- [Direction] Repeat the records below exactly.

- [Extracted information]

⁂

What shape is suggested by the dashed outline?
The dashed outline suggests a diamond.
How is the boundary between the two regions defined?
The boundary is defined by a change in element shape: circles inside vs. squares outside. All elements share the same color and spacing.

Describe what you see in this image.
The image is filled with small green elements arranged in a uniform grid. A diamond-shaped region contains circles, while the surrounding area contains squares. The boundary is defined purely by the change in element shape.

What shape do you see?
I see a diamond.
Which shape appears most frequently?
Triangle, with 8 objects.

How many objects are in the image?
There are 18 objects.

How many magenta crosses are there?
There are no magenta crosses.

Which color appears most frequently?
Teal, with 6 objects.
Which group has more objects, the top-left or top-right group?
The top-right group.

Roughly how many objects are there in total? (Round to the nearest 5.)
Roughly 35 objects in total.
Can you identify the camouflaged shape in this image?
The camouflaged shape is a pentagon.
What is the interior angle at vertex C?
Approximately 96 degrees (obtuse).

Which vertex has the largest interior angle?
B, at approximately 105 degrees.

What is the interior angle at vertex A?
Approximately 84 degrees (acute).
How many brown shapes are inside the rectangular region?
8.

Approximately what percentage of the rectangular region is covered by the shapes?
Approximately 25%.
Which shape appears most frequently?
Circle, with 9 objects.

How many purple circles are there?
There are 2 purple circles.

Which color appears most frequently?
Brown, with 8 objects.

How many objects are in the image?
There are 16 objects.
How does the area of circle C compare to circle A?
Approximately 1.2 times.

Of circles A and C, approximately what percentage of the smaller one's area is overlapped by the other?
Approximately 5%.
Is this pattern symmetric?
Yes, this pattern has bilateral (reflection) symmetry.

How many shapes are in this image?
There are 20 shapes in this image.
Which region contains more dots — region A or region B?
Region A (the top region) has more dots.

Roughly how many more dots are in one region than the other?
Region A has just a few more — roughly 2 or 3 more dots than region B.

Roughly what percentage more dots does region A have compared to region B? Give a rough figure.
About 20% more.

⁂

- [Response to the exercise]
What shape is suggested by the dashed outline?
The dashed outline suggests a diamond.
How is the boundary between the two regions defined?
The boundary is defined by a change in element shape: circles inside vs. squares outside. All elements share the same color and spacing.

Describe what you see in this image.
The image is filled with small green elements arranged in a uniform grid. A diamond-shaped region contains circles, while the surrounding area contains squares. The boundary is defined purely by the change in element shape.

What shape do you see?
I see a diamond.
Which shape appears most frequently?
Triangle, with 8 objects.

How many objects are in the image?
There are 18 objects.

How many magenta crosses are there?
There are no magenta crosses.

Which color appears most frequently?
Teal, with 6 objects.
Which group has more objects, the top-left or top-right group?
The top-right group.

Roughly how many objects are there in total? (Round to the nearest 5.)
Roughly 35 objects in total.
Can you identify the camouflaged shape in this image?
The camouflaged shape is a pentagon.
What is the interior angle at vertex C?
Approximately 96 degrees (obtuse).

Which vertex has the largest interior angle?
B, at approximately 105 degrees.

What is the interior angle at vertex A?
Approximately 84 degrees (acute).
How many brown shapes are inside the rectangular region?
8.

Approximately what percentage of the rectangular region is covered by the shapes?
Approximately 25%.
Which shape appears most frequently?
Circle, with 9 objects.

How many purple circles are there?
There are 2 purple circles.

Which color appears most frequently?
Brown, with 8 objects.

How many objects are in the image?
There are 16 objects.
How does the area of circle C compare to circle A?
Approximately 1.2 times.

Of circles A and C, approximately what percentage of the smaller one's area is overlapped by the other?
Approximately 5%.
Is this pattern symmetric?
Yes, this pattern has bilateral (reflection) symmetry.

How many shapes are in this image?
There are 20 shapes in this image.
Which region contains more dots — region A or region B?
Region A (the top region) has more dots.

Roughly how many more dots are in one region than the other?
Region A has just a few more — roughly 2 or 3 more dots than region B.

Roughly what percentage more dots does region A have compared to region B? Give a rough figure.
About 20% more.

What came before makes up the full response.